Every line of the material is to be quoted verbatim, minus the pictures.

Rows from a dataset
________________________________________
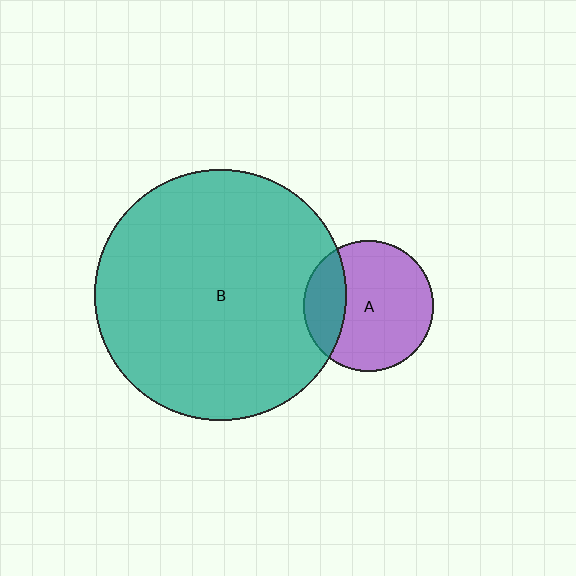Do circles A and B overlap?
Yes.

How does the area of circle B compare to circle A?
Approximately 3.7 times.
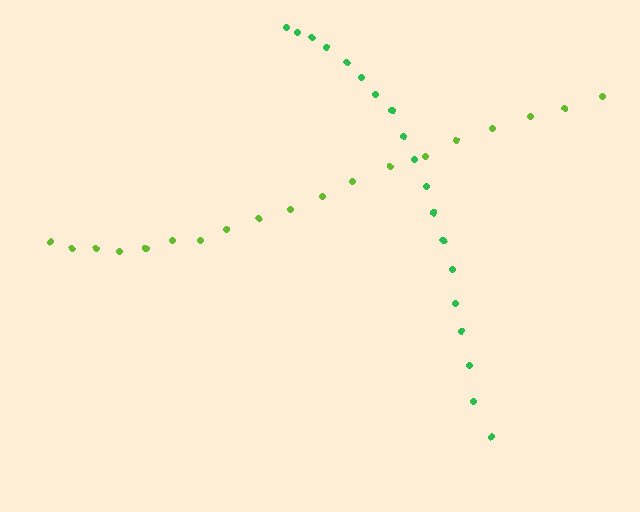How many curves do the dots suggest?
There are 2 distinct paths.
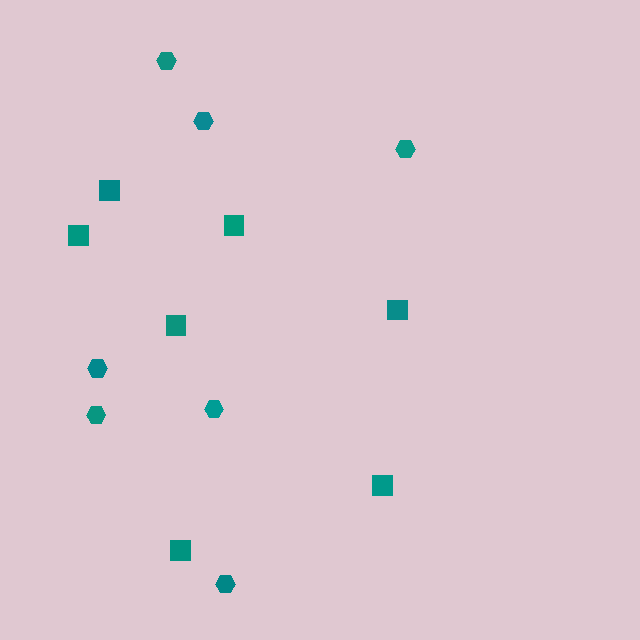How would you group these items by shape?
There are 2 groups: one group of hexagons (7) and one group of squares (7).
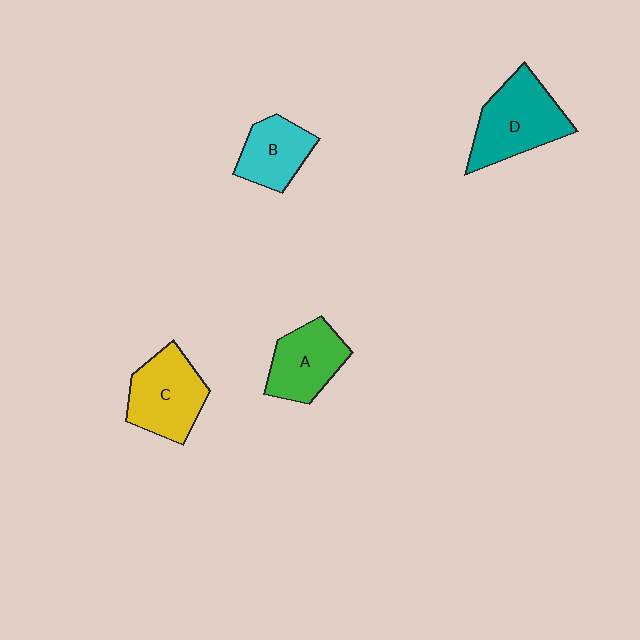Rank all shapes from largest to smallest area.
From largest to smallest: D (teal), C (yellow), A (green), B (cyan).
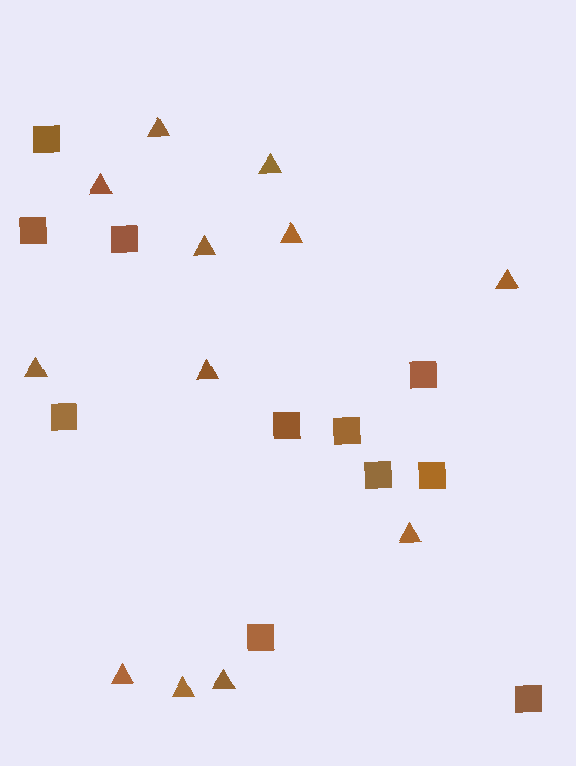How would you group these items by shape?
There are 2 groups: one group of triangles (12) and one group of squares (11).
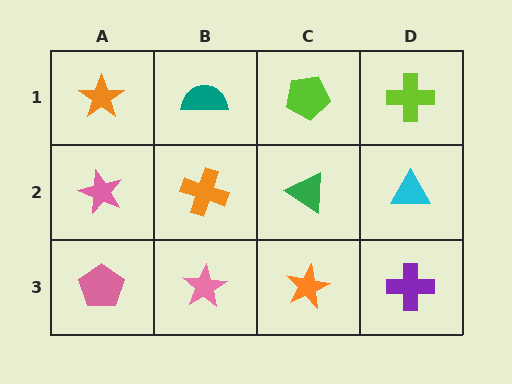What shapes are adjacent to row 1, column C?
A green triangle (row 2, column C), a teal semicircle (row 1, column B), a lime cross (row 1, column D).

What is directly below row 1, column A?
A pink star.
________________________________________
» **Response to this task**:
Do circles A and B overlap?
Yes.

How does the area of circle B compare to circle A?
Approximately 3.7 times.
How many curves do the dots suggest?
There are 2 distinct paths.
How would you group these items by shape?
There are 2 groups: one group of hexagons (7) and one group of squares (7).
Rank all shapes from largest to smallest area.
From largest to smallest: D (teal), C (yellow), A (green), B (cyan).
How would you group these items by shape?
There are 2 groups: one group of triangles (12) and one group of squares (11).
What shapes are adjacent to row 1, column C?
A green triangle (row 2, column C), a teal semicircle (row 1, column B), a lime cross (row 1, column D).

What is directly below row 1, column A?
A pink star.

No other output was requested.